- PROBLEM TO SOLVE -
Gather up every line from the entries below that uses the word "shown".

— Begin —

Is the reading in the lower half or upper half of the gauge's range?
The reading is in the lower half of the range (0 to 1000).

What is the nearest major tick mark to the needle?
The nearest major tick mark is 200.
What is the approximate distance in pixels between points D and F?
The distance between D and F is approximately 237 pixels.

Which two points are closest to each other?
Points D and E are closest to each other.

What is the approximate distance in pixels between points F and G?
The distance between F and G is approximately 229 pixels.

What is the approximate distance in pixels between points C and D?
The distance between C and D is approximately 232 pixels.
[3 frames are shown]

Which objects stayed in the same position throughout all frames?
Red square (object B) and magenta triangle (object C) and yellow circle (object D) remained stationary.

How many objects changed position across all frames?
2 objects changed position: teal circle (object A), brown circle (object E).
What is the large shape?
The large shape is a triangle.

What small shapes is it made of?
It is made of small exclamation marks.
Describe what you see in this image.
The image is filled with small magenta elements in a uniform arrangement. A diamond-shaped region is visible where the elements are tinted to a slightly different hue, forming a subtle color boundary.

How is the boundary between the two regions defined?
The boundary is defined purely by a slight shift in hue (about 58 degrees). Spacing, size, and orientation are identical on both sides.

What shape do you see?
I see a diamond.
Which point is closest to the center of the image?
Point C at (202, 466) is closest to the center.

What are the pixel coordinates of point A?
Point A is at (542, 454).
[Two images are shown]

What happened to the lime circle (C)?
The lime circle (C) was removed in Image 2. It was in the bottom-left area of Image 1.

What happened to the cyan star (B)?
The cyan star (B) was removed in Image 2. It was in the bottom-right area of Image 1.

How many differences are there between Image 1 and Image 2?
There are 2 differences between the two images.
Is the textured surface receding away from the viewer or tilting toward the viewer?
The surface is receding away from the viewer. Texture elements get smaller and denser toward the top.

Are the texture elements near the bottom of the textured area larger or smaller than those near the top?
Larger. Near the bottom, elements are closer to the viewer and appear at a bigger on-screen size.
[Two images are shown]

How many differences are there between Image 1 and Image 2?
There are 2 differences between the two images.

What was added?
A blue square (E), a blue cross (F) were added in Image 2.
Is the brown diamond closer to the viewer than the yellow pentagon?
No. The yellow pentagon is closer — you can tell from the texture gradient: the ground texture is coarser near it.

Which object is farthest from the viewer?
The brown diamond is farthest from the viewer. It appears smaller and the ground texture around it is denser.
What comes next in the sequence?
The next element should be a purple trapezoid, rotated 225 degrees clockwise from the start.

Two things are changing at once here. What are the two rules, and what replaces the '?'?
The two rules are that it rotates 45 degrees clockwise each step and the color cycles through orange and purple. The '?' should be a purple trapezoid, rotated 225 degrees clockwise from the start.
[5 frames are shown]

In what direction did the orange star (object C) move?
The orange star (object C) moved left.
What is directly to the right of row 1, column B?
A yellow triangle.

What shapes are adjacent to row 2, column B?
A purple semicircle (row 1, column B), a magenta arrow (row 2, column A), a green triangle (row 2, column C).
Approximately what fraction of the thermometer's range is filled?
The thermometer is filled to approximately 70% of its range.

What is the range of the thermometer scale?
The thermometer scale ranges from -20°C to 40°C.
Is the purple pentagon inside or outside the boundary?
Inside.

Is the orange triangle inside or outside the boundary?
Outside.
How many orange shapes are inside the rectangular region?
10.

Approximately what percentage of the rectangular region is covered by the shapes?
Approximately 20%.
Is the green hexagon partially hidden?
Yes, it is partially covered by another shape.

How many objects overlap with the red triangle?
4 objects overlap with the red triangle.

— End —

- TASK OUTPUT -
[3 frames are shown]
[Two images are shown]
[Two images are shown]
[5 frames are shown]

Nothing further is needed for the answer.